**WHAT THIS TASK INVOLVES**
Omit every picture and write out the rest of the records exactly.

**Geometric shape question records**
* * * * * * *
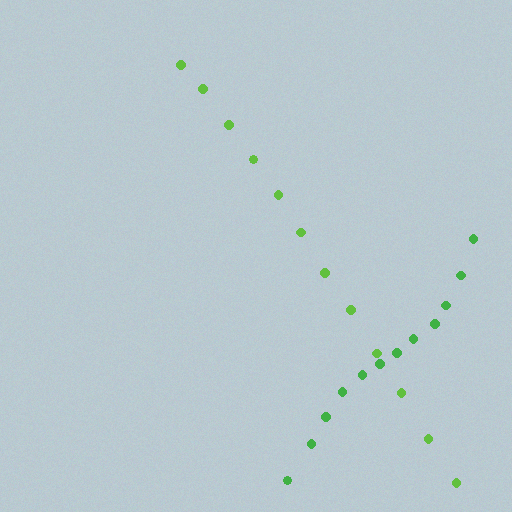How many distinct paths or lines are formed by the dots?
There are 2 distinct paths.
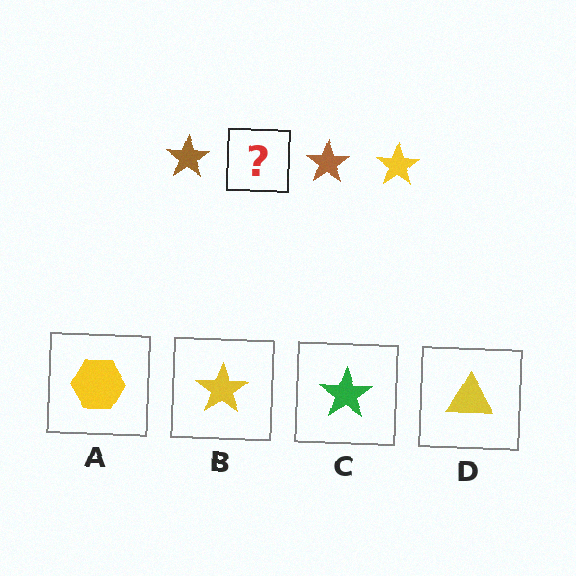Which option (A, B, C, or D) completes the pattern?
B.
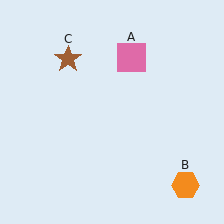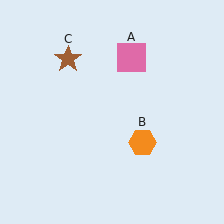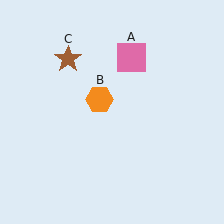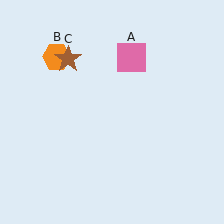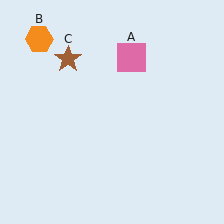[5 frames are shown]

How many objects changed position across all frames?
1 object changed position: orange hexagon (object B).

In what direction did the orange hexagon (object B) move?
The orange hexagon (object B) moved up and to the left.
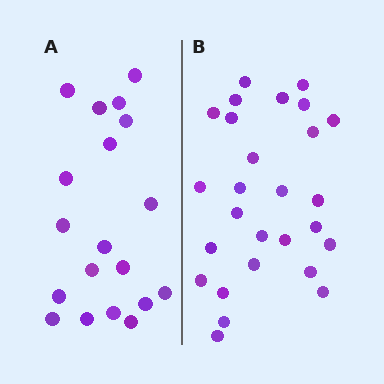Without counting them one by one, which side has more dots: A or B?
Region B (the right region) has more dots.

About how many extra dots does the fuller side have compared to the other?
Region B has roughly 8 or so more dots than region A.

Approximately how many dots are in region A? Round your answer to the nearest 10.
About 20 dots. (The exact count is 19, which rounds to 20.)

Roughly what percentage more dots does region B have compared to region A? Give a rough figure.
About 40% more.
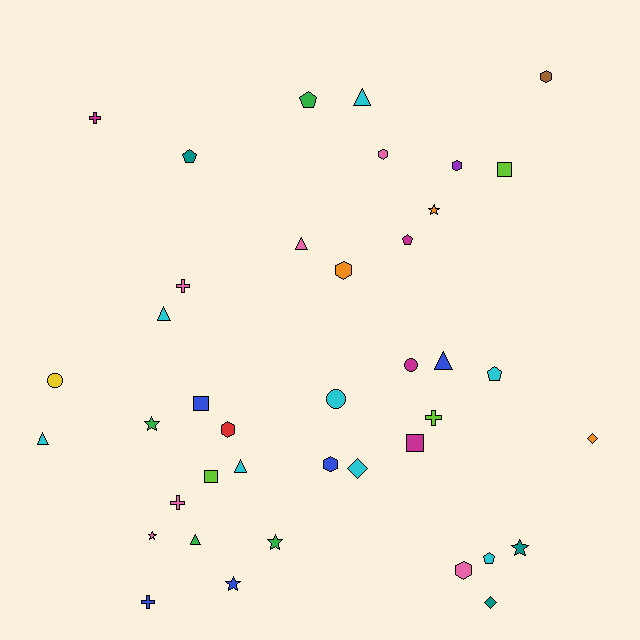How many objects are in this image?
There are 40 objects.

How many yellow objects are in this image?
There is 1 yellow object.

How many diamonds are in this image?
There are 3 diamonds.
* * * * * * *
**CORRECT RESPONSE**
How many distinct paths or lines are formed by the dots?
There are 2 distinct paths.
Which option (A, B, C, or D) completes the pattern?
B.
[5 frames are shown]

How many objects changed position across all frames?
1 object changed position: orange hexagon (object B).

In what direction did the orange hexagon (object B) move?
The orange hexagon (object B) moved up and to the left.
Without counting them one by one, which side has more dots: A or B?
Region B (the right region) has more dots.

About how many extra dots does the fuller side have compared to the other?
Region B has roughly 8 or so more dots than region A.

Approximately how many dots are in region A? Round your answer to the nearest 10.
About 20 dots. (The exact count is 19, which rounds to 20.)

Roughly what percentage more dots does region B have compared to region A? Give a rough figure.
About 40% more.
How many objects are in this image?
There are 40 objects.

How many yellow objects are in this image?
There is 1 yellow object.

How many diamonds are in this image?
There are 3 diamonds.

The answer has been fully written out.